▸ Problem statement:
Leave out every picture and restate word for word the lines from the one with "How many objects" to the final line.

▸ Entries:
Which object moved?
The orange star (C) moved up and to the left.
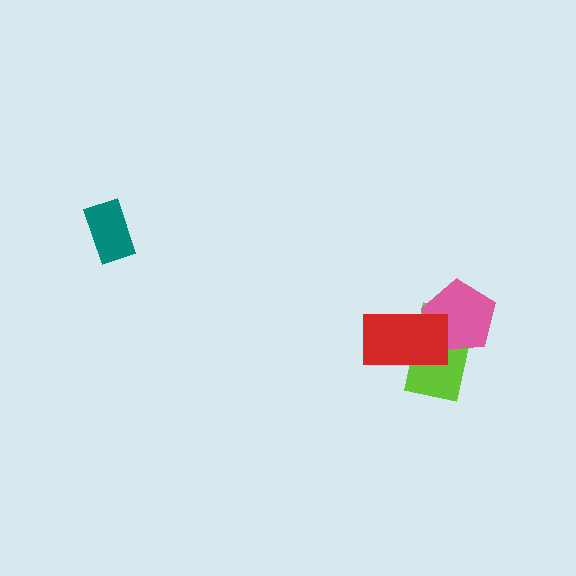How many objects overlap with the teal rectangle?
0 objects overlap with the teal rectangle.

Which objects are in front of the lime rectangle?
2 objects cover part of the lime rectangle: the pink pentagon and the red rectangle.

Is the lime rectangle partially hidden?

▸ Answer to this exercise:
How many objects overlap with the teal rectangle?
0 objects overlap with the teal rectangle.

Which objects are in front of the lime rectangle?
2 objects cover part of the lime rectangle: the pink pentagon and the red rectangle.

Is the lime rectangle partially hidden?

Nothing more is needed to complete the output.